> [Do this]: Transcribe the material in full. Nothing should differ except that the pictures are left out.

> [Provided entries]:
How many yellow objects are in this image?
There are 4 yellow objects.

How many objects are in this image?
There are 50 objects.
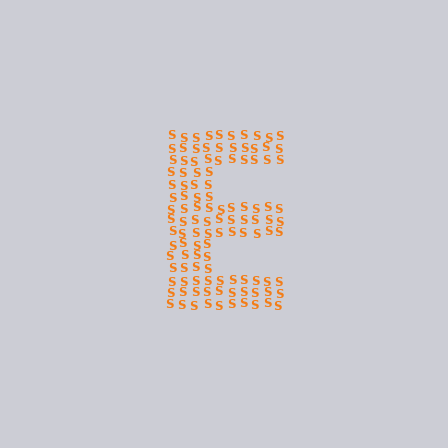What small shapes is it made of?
It is made of small letter S's.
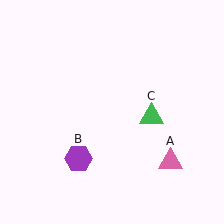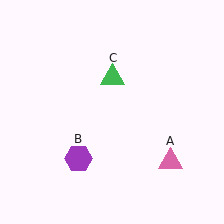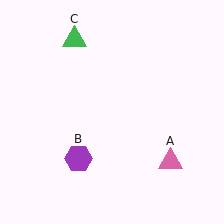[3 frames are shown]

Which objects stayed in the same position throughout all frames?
Pink triangle (object A) and purple hexagon (object B) remained stationary.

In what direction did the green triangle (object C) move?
The green triangle (object C) moved up and to the left.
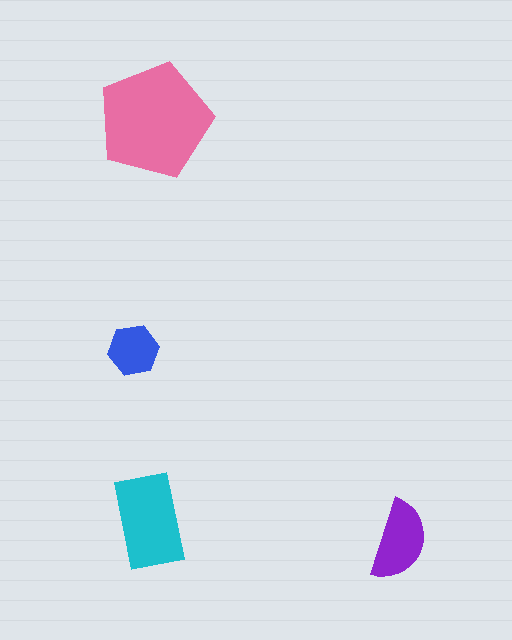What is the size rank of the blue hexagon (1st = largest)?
4th.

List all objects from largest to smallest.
The pink pentagon, the cyan rectangle, the purple semicircle, the blue hexagon.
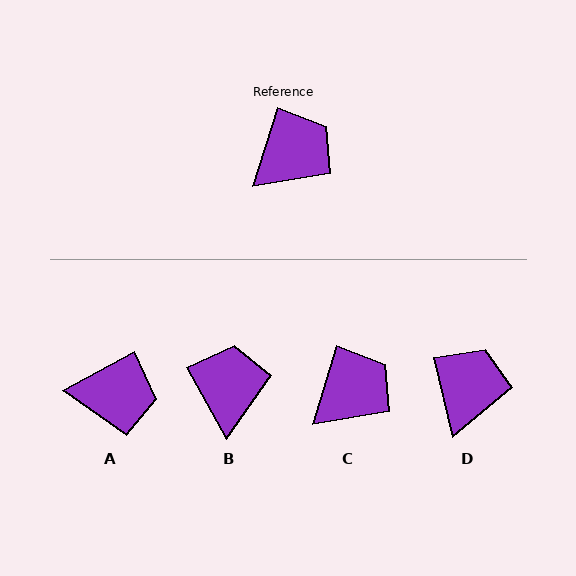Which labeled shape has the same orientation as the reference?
C.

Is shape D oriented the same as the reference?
No, it is off by about 31 degrees.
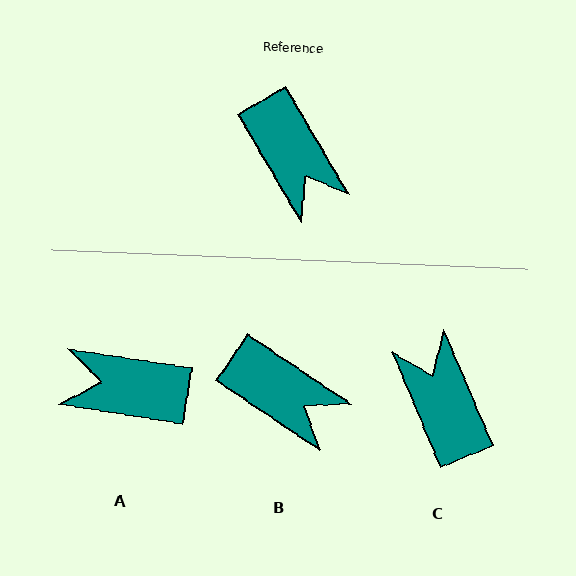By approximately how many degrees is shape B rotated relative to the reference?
Approximately 26 degrees counter-clockwise.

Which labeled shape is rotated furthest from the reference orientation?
C, about 173 degrees away.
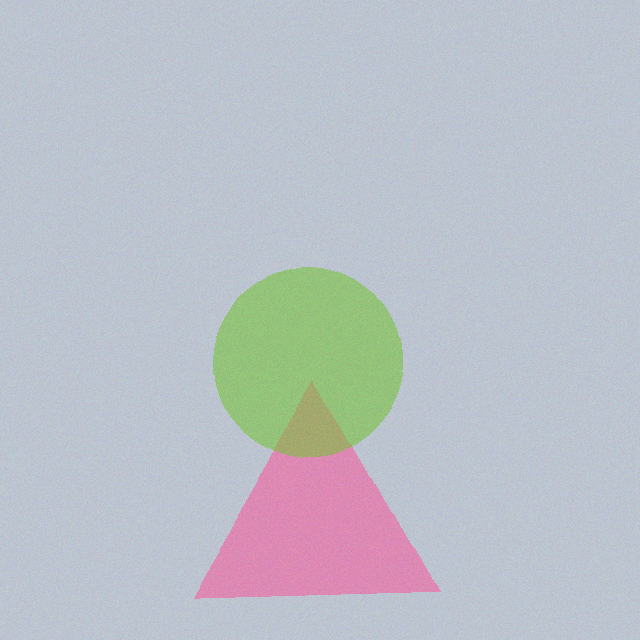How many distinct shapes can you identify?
There are 2 distinct shapes: a pink triangle, a lime circle.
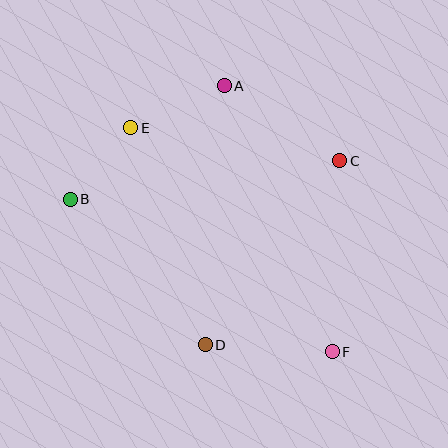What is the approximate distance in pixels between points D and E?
The distance between D and E is approximately 229 pixels.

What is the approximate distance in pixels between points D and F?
The distance between D and F is approximately 127 pixels.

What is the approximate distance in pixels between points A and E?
The distance between A and E is approximately 102 pixels.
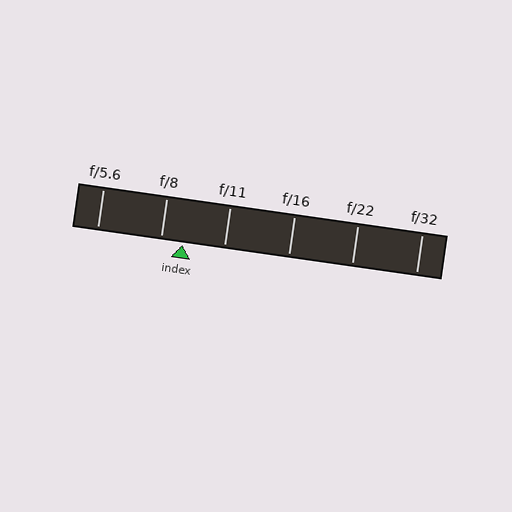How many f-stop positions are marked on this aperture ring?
There are 6 f-stop positions marked.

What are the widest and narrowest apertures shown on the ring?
The widest aperture shown is f/5.6 and the narrowest is f/32.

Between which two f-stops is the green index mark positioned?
The index mark is between f/8 and f/11.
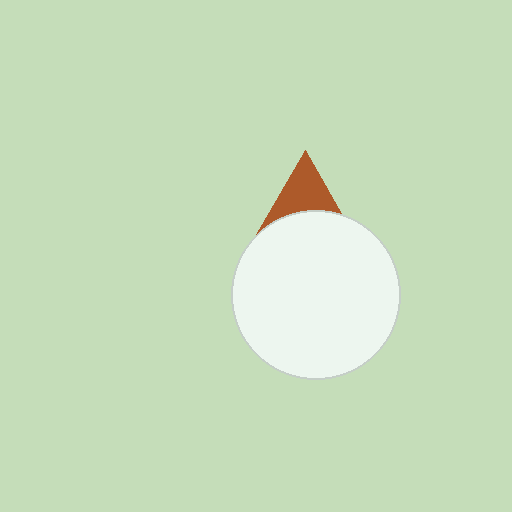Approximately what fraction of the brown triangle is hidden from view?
Roughly 45% of the brown triangle is hidden behind the white circle.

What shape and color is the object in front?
The object in front is a white circle.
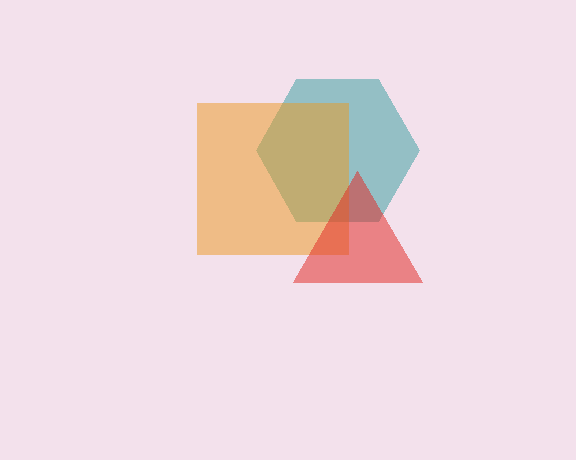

> [Solution to this problem]:
How many yellow objects are in this image?
There are 4 yellow objects.

How many objects are in this image?
There are 50 objects.
What small shapes is it made of?
It is made of small letter S's.
[3 frames are shown]

Which objects stayed in the same position throughout all frames?
Pink triangle (object A) and purple hexagon (object B) remained stationary.

In what direction did the green triangle (object C) move?
The green triangle (object C) moved up and to the left.
What is the size rank of the blue hexagon (1st = largest)?
4th.

List all objects from largest to smallest.
The pink pentagon, the cyan rectangle, the purple semicircle, the blue hexagon.
Which labeled shape has the same orientation as the reference?
C.

Is shape D oriented the same as the reference?
No, it is off by about 31 degrees.
By approximately how many degrees is shape B rotated relative to the reference?
Approximately 26 degrees counter-clockwise.

Which labeled shape is rotated furthest from the reference orientation?
C, about 173 degrees away.
How many distinct shapes can you identify?
There are 2 distinct shapes: a pink triangle, a lime circle.
What is the approximate distance in pixels between points D and E?
The distance between D and E is approximately 229 pixels.

What is the approximate distance in pixels between points D and F?
The distance between D and F is approximately 127 pixels.

What is the approximate distance in pixels between points A and E?
The distance between A and E is approximately 102 pixels.
How many f-stop positions are marked on this aperture ring?
There are 6 f-stop positions marked.

What are the widest and narrowest apertures shown on the ring?
The widest aperture shown is f/5.6 and the narrowest is f/32.

Between which two f-stops is the green index mark positioned?
The index mark is between f/8 and f/11.
Approximately what fraction of the brown triangle is hidden from view?
Roughly 45% of the brown triangle is hidden behind the white circle.

What shape and color is the object in front?
The object in front is a white circle.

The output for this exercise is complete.